Reproduce the listing word for word, leaving every picture behind.

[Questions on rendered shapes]
··········

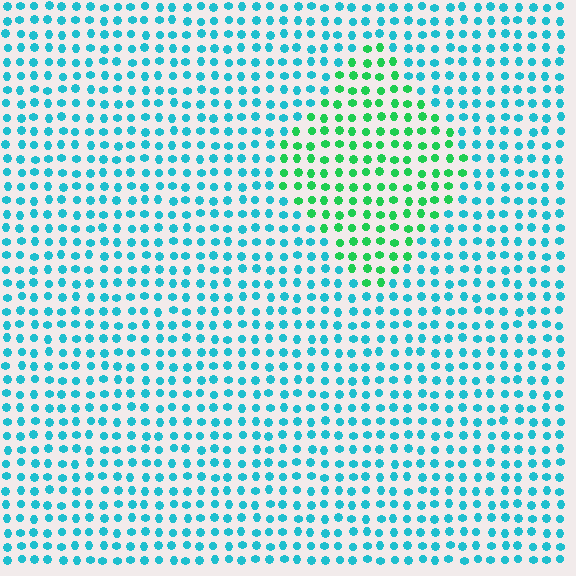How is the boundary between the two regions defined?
The boundary is defined purely by a slight shift in hue (about 48 degrees). Spacing, size, and orientation are identical on both sides.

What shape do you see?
I see a diamond.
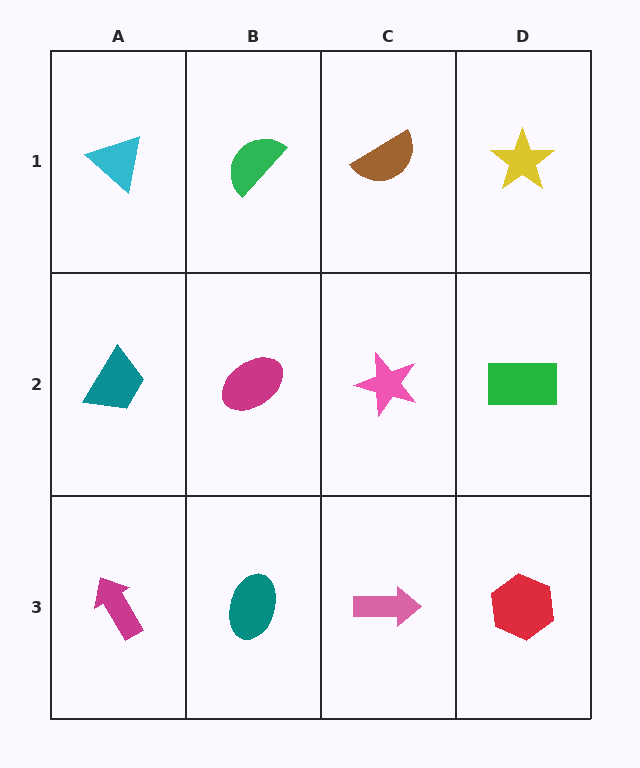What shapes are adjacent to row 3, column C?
A pink star (row 2, column C), a teal ellipse (row 3, column B), a red hexagon (row 3, column D).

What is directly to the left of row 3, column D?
A pink arrow.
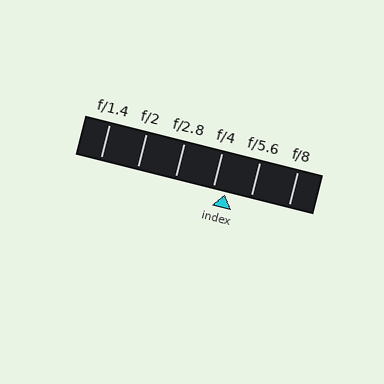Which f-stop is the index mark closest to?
The index mark is closest to f/4.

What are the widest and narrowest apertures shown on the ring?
The widest aperture shown is f/1.4 and the narrowest is f/8.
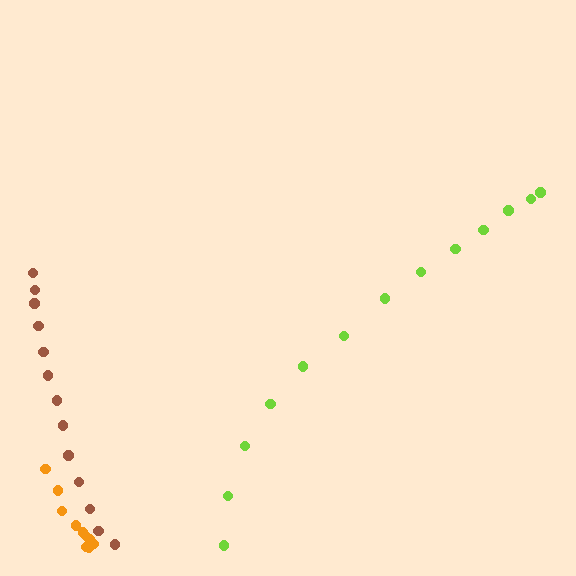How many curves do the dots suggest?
There are 3 distinct paths.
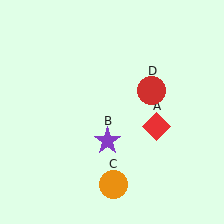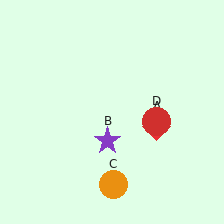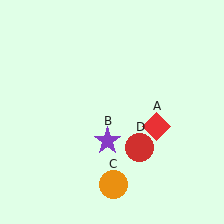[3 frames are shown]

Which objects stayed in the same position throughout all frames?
Red diamond (object A) and purple star (object B) and orange circle (object C) remained stationary.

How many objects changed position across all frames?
1 object changed position: red circle (object D).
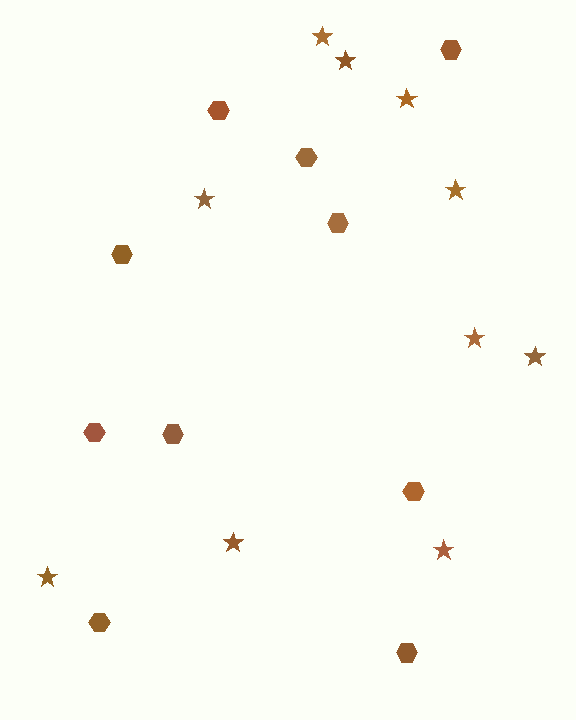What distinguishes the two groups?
There are 2 groups: one group of stars (10) and one group of hexagons (10).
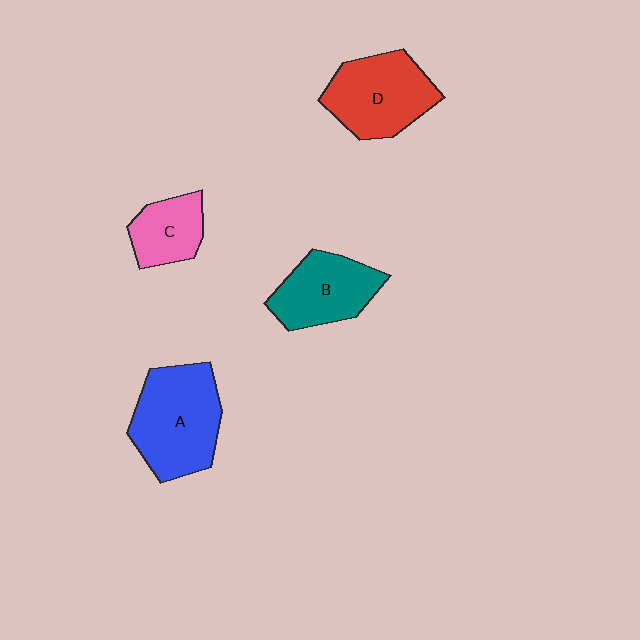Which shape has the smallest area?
Shape C (pink).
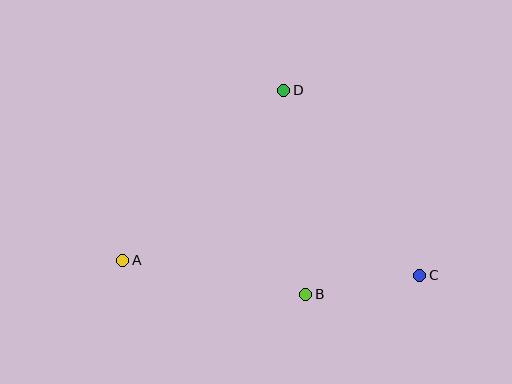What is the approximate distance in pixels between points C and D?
The distance between C and D is approximately 229 pixels.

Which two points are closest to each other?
Points B and C are closest to each other.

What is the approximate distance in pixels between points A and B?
The distance between A and B is approximately 186 pixels.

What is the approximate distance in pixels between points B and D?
The distance between B and D is approximately 205 pixels.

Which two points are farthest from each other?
Points A and C are farthest from each other.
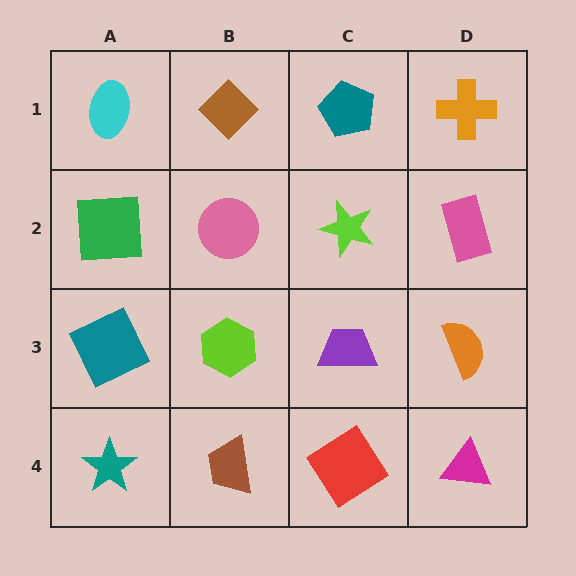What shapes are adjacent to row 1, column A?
A green square (row 2, column A), a brown diamond (row 1, column B).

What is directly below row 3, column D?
A magenta triangle.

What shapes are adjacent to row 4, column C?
A purple trapezoid (row 3, column C), a brown trapezoid (row 4, column B), a magenta triangle (row 4, column D).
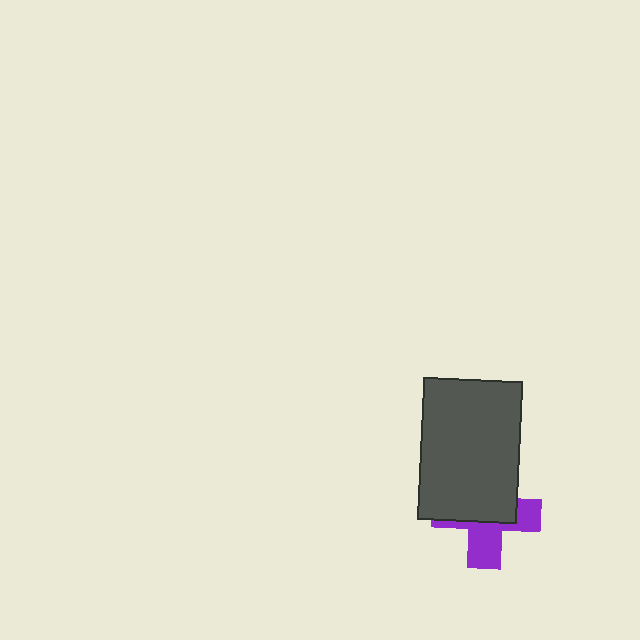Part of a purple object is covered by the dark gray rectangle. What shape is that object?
It is a cross.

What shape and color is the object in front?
The object in front is a dark gray rectangle.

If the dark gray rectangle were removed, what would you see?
You would see the complete purple cross.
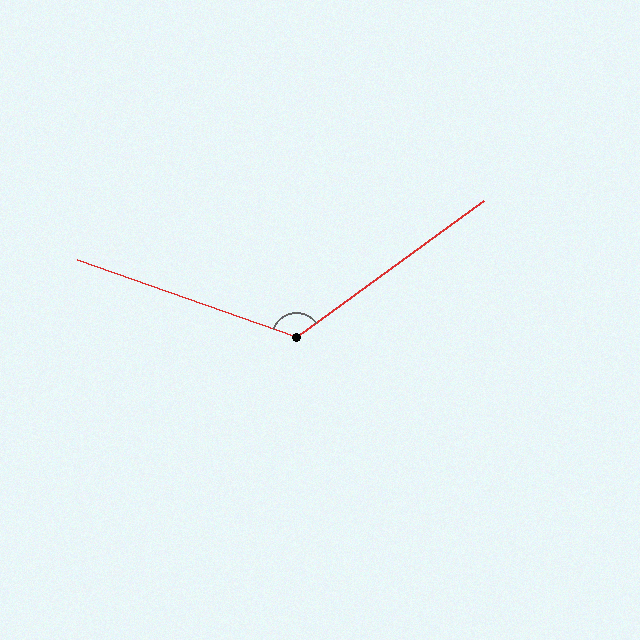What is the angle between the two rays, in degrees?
Approximately 125 degrees.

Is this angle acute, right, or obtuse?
It is obtuse.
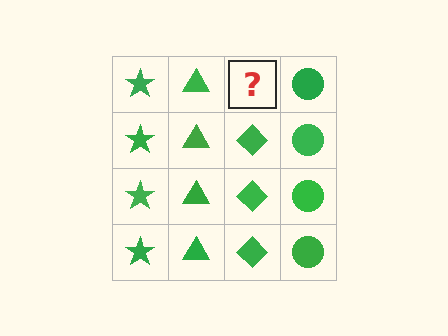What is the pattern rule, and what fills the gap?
The rule is that each column has a consistent shape. The gap should be filled with a green diamond.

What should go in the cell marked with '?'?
The missing cell should contain a green diamond.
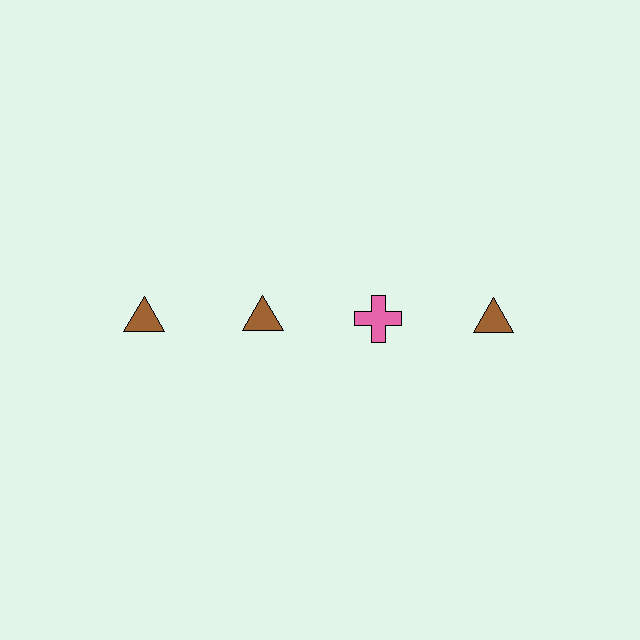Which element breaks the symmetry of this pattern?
The pink cross in the top row, second from right column breaks the symmetry. All other shapes are brown triangles.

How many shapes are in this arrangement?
There are 4 shapes arranged in a grid pattern.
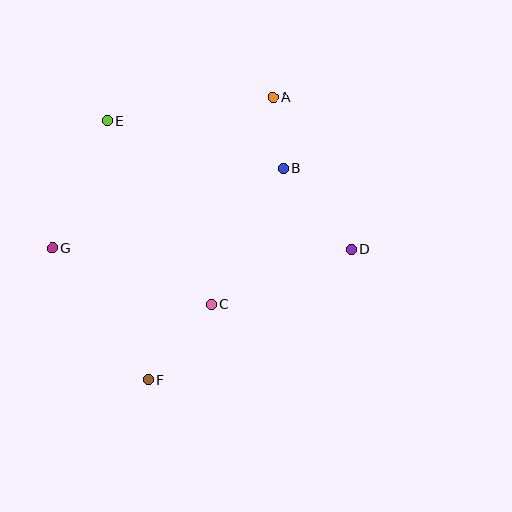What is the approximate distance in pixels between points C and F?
The distance between C and F is approximately 99 pixels.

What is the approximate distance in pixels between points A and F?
The distance between A and F is approximately 309 pixels.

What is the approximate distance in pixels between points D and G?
The distance between D and G is approximately 299 pixels.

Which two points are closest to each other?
Points A and B are closest to each other.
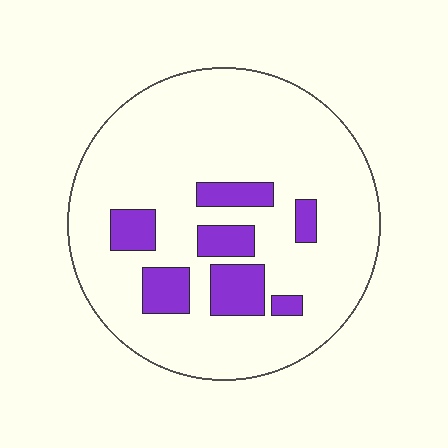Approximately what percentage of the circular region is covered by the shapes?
Approximately 15%.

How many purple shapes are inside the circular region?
7.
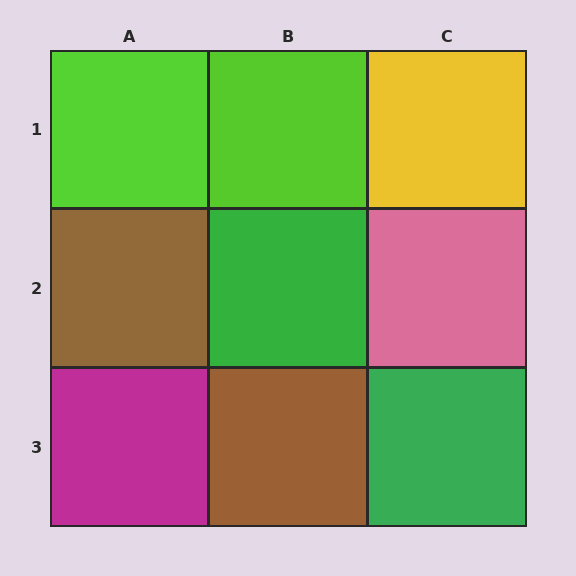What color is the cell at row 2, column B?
Green.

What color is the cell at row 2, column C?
Pink.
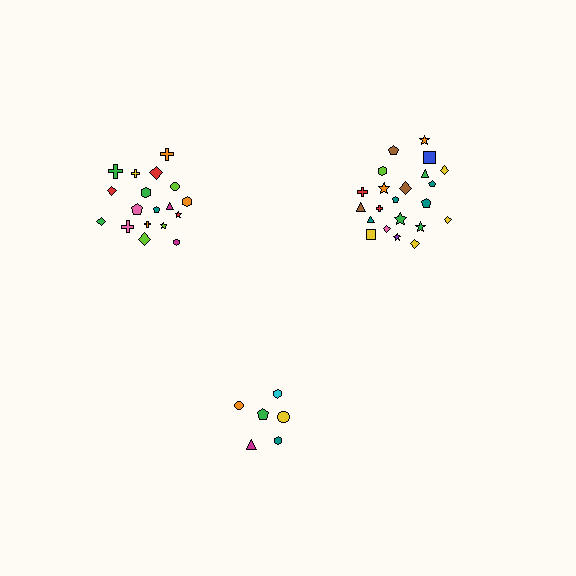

··········

Solution to the exercise
How is the boundary between the two regions defined?
The boundary is defined purely by a slight shift in hue (about 48 degrees). Spacing, size, and orientation are identical on both sides.

What shape do you see?
I see a diamond.
What shapes are adjacent to row 3, column C?
A pink star (row 2, column C), a teal ellipse (row 3, column B), a red hexagon (row 3, column D).

What is directly to the left of row 3, column D?
A pink arrow.
Which f-stop is the index mark closest to?
The index mark is closest to f/4.

What are the widest and narrowest apertures shown on the ring?
The widest aperture shown is f/1.4 and the narrowest is f/8.
How many curves do the dots suggest?
There are 3 distinct paths.
[3 frames are shown]

Which objects stayed in the same position throughout all frames?
Red diamond (object A) and purple star (object B) and orange circle (object C) remained stationary.

How many objects changed position across all frames?
1 object changed position: red circle (object D).
What distinguishes the two groups?
There are 2 groups: one group of stars (10) and one group of hexagons (10).
Which shape has the smallest area?
Shape C (pink).
What is the approximate distance in pixels between points C and D?
The distance between C and D is approximately 229 pixels.

Which two points are closest to each other?
Points B and C are closest to each other.

What is the approximate distance in pixels between points A and B?
The distance between A and B is approximately 186 pixels.

What is the approximate distance in pixels between points B and D?
The distance between B and D is approximately 205 pixels.

Which two points are farthest from each other?
Points A and C are farthest from each other.
What shapes are adjacent to row 1, column A?
A green square (row 2, column A), a brown diamond (row 1, column B).

What is directly below row 3, column D?
A magenta triangle.

What shapes are adjacent to row 4, column C?
A purple trapezoid (row 3, column C), a brown trapezoid (row 4, column B), a magenta triangle (row 4, column D).
Part of a purple object is covered by the dark gray rectangle. What shape is that object?
It is a cross.

What shape and color is the object in front?
The object in front is a dark gray rectangle.

If the dark gray rectangle were removed, what would you see?
You would see the complete purple cross.
What is the angle between the two rays, in degrees?
Approximately 125 degrees.

Is this angle acute, right, or obtuse?
It is obtuse.
What is the pattern rule, and what fills the gap?
The rule is that each column has a consistent shape. The gap should be filled with a green diamond.

What should go in the cell marked with '?'?
The missing cell should contain a green diamond.
Which element breaks the symmetry of this pattern?
The pink cross in the top row, second from right column breaks the symmetry. All other shapes are brown triangles.

How many shapes are in this arrangement?
There are 4 shapes arranged in a grid pattern.
What is the approximate distance in pixels between points C and F?
The distance between C and F is approximately 99 pixels.

What is the approximate distance in pixels between points A and F?
The distance between A and F is approximately 309 pixels.

What is the approximate distance in pixels between points D and G?
The distance between D and G is approximately 299 pixels.

Which two points are closest to each other?
Points A and B are closest to each other.
Approximately what percentage of the circular region is covered by the shapes?
Approximately 15%.

How many purple shapes are inside the circular region?
7.
What color is the cell at row 2, column B?
Green.

What color is the cell at row 2, column C?
Pink.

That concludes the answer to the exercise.